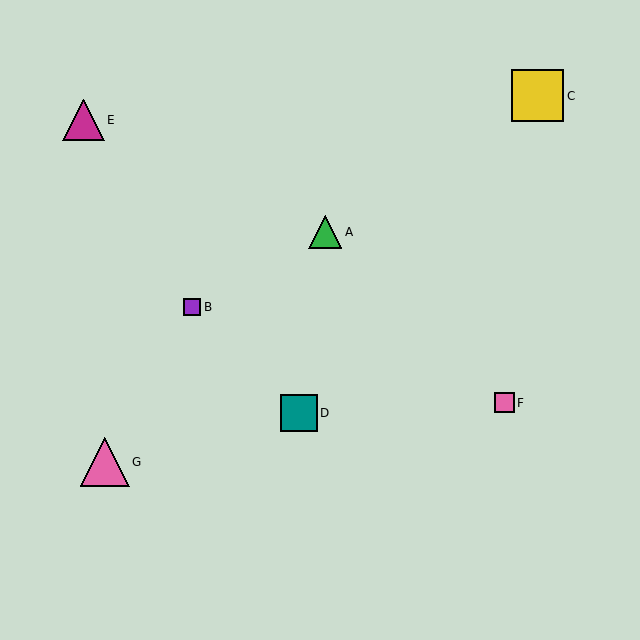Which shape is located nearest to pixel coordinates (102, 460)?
The pink triangle (labeled G) at (105, 462) is nearest to that location.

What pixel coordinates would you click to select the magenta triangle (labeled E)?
Click at (83, 120) to select the magenta triangle E.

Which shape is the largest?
The yellow square (labeled C) is the largest.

• **INSTRUCTION**
Repeat the listing in full and exactly. Leave any pictures out.

• **WRITTEN ANSWER**
Which shape is located nearest to pixel coordinates (102, 460)?
The pink triangle (labeled G) at (105, 462) is nearest to that location.

What pixel coordinates would you click to select the magenta triangle (labeled E)?
Click at (83, 120) to select the magenta triangle E.

Which shape is the largest?
The yellow square (labeled C) is the largest.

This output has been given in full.